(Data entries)

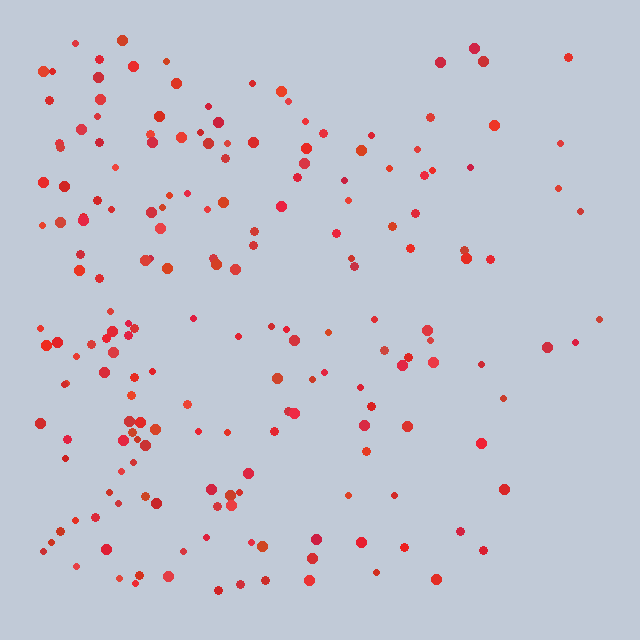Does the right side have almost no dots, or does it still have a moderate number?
Still a moderate number, just noticeably fewer than the left.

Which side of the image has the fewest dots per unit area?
The right.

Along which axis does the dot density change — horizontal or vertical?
Horizontal.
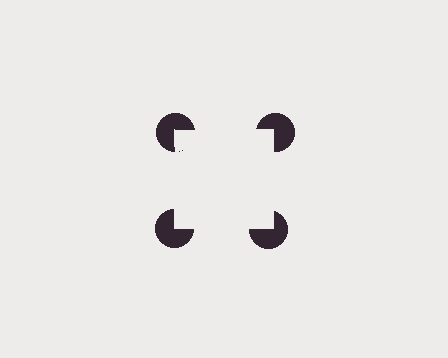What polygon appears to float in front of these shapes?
An illusory square — its edges are inferred from the aligned wedge cuts in the pac-man discs, not physically drawn.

• WRITTEN REQUEST: Your output should consist solely of the lines from the line containing "Along which axis" through the last line of the entries, verbatim, minus any pictures.

• COMPLETE ANSWER:
Along which axis does the dot density change — horizontal or vertical?
Horizontal.
What polygon appears to float in front of these shapes?
An illusory square — its edges are inferred from the aligned wedge cuts in the pac-man discs, not physically drawn.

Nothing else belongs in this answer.